:: Provided entries ::
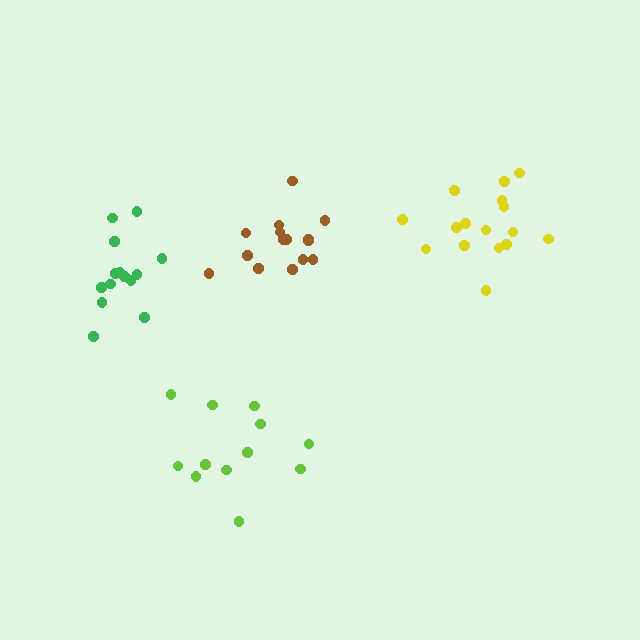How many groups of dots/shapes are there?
There are 4 groups.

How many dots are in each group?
Group 1: 15 dots, Group 2: 12 dots, Group 3: 14 dots, Group 4: 16 dots (57 total).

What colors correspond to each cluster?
The clusters are colored: brown, lime, green, yellow.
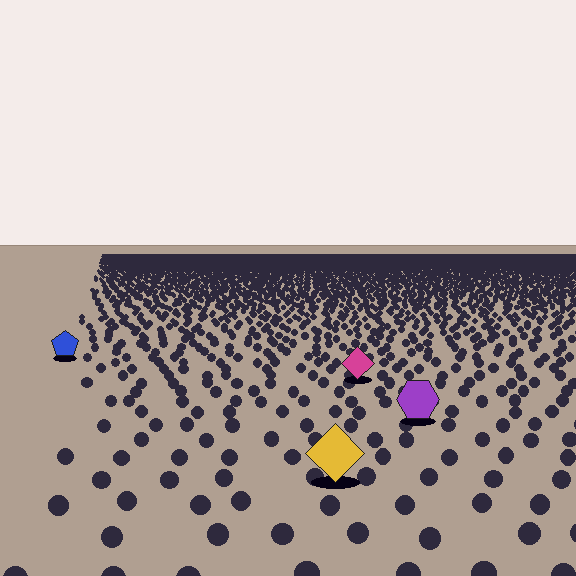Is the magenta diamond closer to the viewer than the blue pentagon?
Yes. The magenta diamond is closer — you can tell from the texture gradient: the ground texture is coarser near it.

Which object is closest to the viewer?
The yellow diamond is closest. The texture marks near it are larger and more spread out.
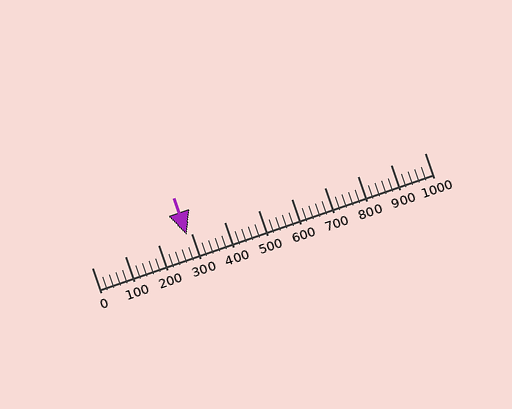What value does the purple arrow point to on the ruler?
The purple arrow points to approximately 284.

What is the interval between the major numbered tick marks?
The major tick marks are spaced 100 units apart.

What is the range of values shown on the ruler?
The ruler shows values from 0 to 1000.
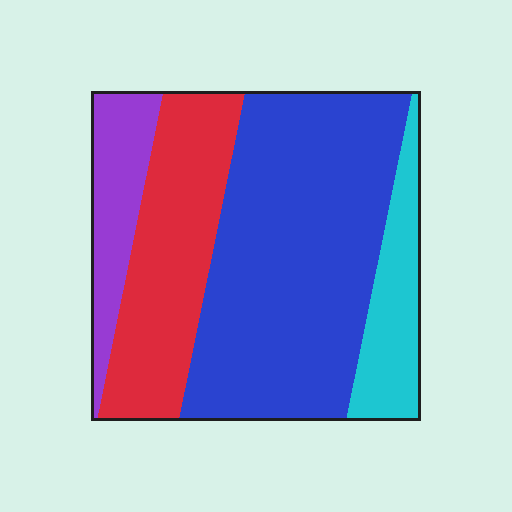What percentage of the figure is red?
Red covers about 25% of the figure.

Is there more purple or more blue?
Blue.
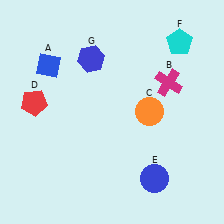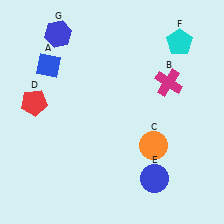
:::
> _Exercise requirements_
Working from the line that contains "What is the interval" to the last line of the listing, please quote each line exactly, pictures excluded.

> _Written response_
What is the interval between the major numbered tick marks?
The major tick marks are spaced 100 units apart.

What is the range of values shown on the ruler?
The ruler shows values from 0 to 1000.
What percentage of the figure is red?
Red covers about 25% of the figure.

Is there more purple or more blue?
Blue.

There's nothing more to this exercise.